## Task directions:
Each line of the material must be repeated precisely, with the pictures left out.

## Saved entries:
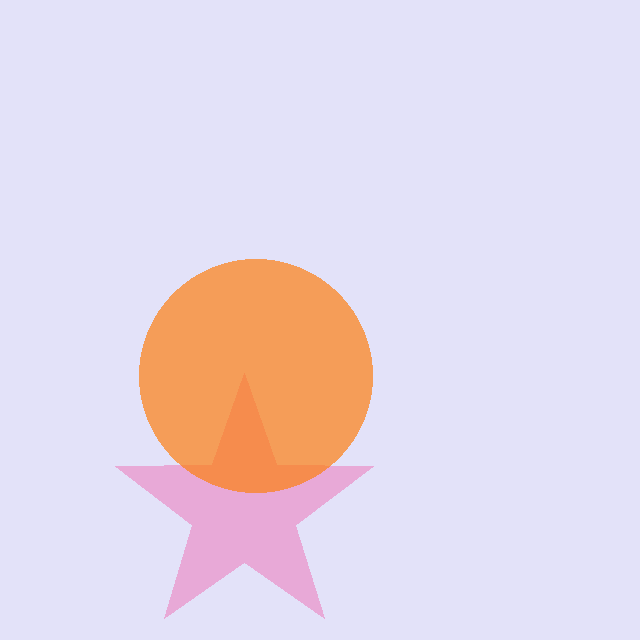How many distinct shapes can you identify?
There are 2 distinct shapes: a pink star, an orange circle.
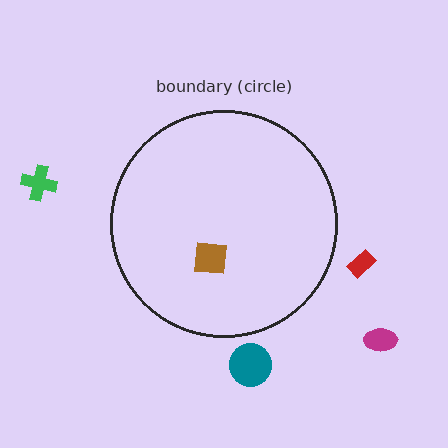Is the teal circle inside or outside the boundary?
Outside.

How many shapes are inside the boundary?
1 inside, 4 outside.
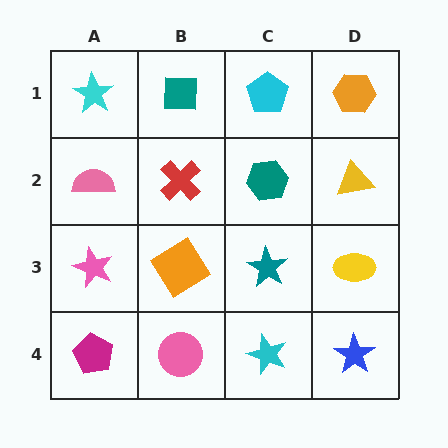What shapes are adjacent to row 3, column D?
A yellow triangle (row 2, column D), a blue star (row 4, column D), a teal star (row 3, column C).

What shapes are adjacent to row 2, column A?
A cyan star (row 1, column A), a pink star (row 3, column A), a red cross (row 2, column B).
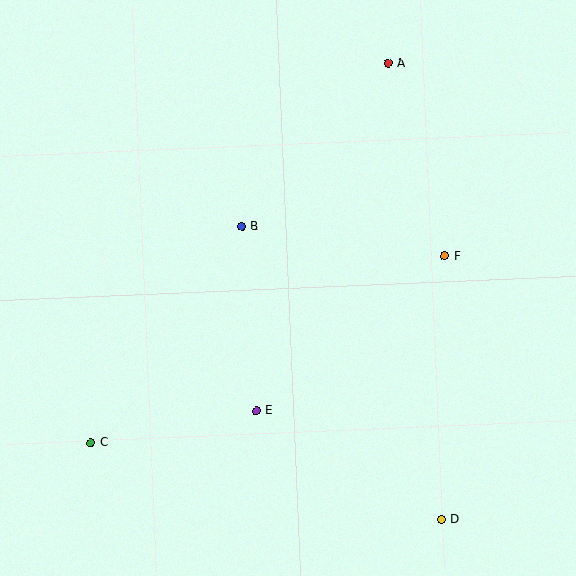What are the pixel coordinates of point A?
Point A is at (388, 63).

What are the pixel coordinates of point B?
Point B is at (241, 227).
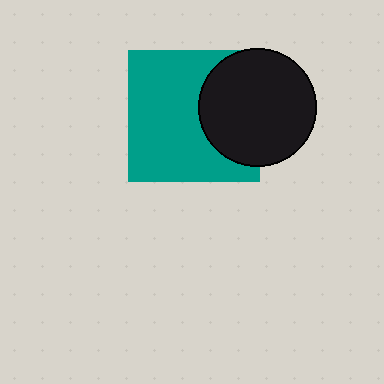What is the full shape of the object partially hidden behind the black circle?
The partially hidden object is a teal square.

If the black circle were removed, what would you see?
You would see the complete teal square.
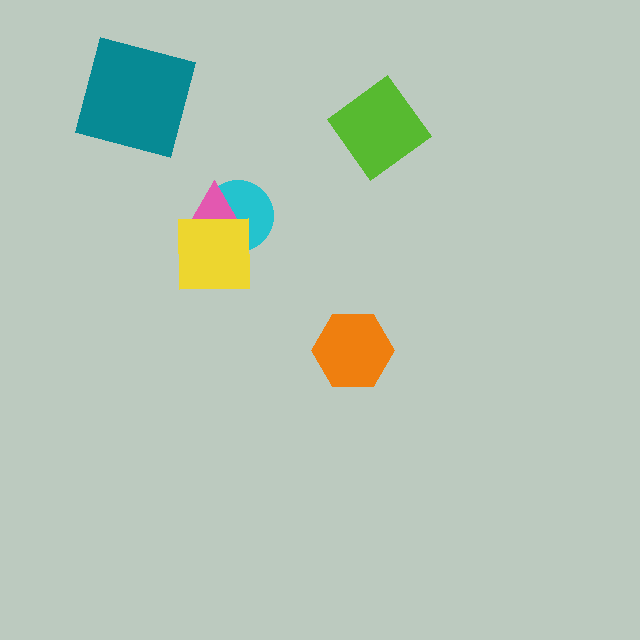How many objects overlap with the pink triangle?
2 objects overlap with the pink triangle.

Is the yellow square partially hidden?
No, no other shape covers it.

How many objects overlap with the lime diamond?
0 objects overlap with the lime diamond.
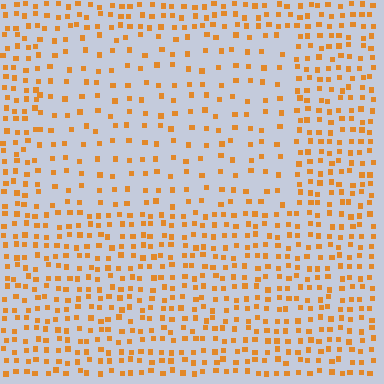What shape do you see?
I see a rectangle.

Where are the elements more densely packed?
The elements are more densely packed outside the rectangle boundary.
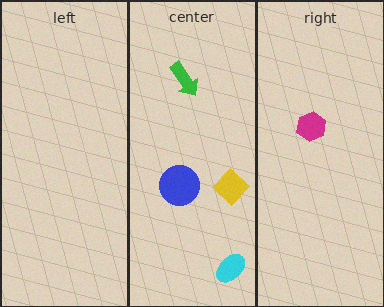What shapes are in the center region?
The green arrow, the blue circle, the yellow diamond, the cyan ellipse.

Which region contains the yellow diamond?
The center region.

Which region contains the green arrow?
The center region.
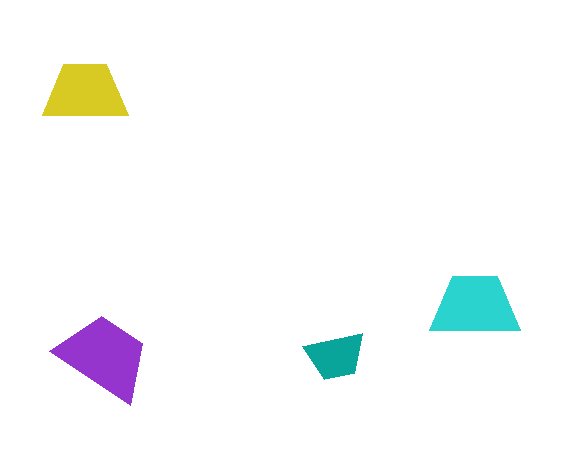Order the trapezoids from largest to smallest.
the purple one, the cyan one, the yellow one, the teal one.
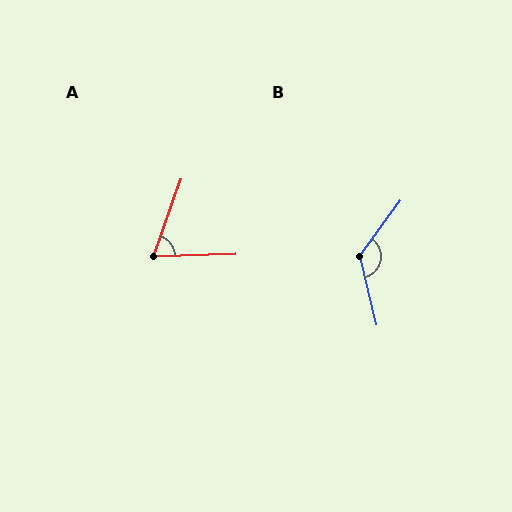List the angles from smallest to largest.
A (68°), B (130°).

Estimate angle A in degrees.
Approximately 68 degrees.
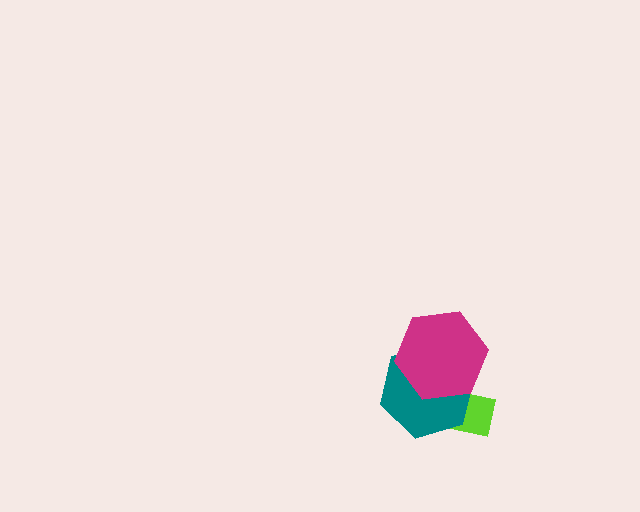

## Response to the task:
How many distinct shapes can you identify?
There are 2 distinct shapes: a pink star, an orange circle.
Is the teal circle inside or outside the boundary?
Outside.

How many shapes are inside the boundary?
1 inside, 4 outside.
What shapes are adjacent to row 3, column D?
A yellow triangle (row 2, column D), a blue star (row 4, column D), a teal star (row 3, column C).

What shapes are adjacent to row 2, column A?
A cyan star (row 1, column A), a pink star (row 3, column A), a red cross (row 2, column B).
What are the pixel coordinates of point A?
Point A is at (388, 63).

What are the pixel coordinates of point B?
Point B is at (241, 227).
What is the full shape of the object partially hidden behind the black circle?
The partially hidden object is a teal square.

If the black circle were removed, what would you see?
You would see the complete teal square.
How many objects overlap with the pink triangle?
2 objects overlap with the pink triangle.

Is the yellow square partially hidden?
No, no other shape covers it.

How many objects overlap with the lime diamond?
0 objects overlap with the lime diamond.
What shape do you see?
I see a rectangle.

Where are the elements more densely packed?
The elements are more densely packed outside the rectangle boundary.
What shapes are in the center region?
The green arrow, the blue circle, the yellow diamond, the cyan ellipse.

Which region contains the yellow diamond?
The center region.

Which region contains the green arrow?
The center region.
Order the trapezoids from largest to smallest.
the purple one, the cyan one, the yellow one, the teal one.
List the angles from smallest to largest.
A (68°), B (130°).

Estimate angle A in degrees.
Approximately 68 degrees.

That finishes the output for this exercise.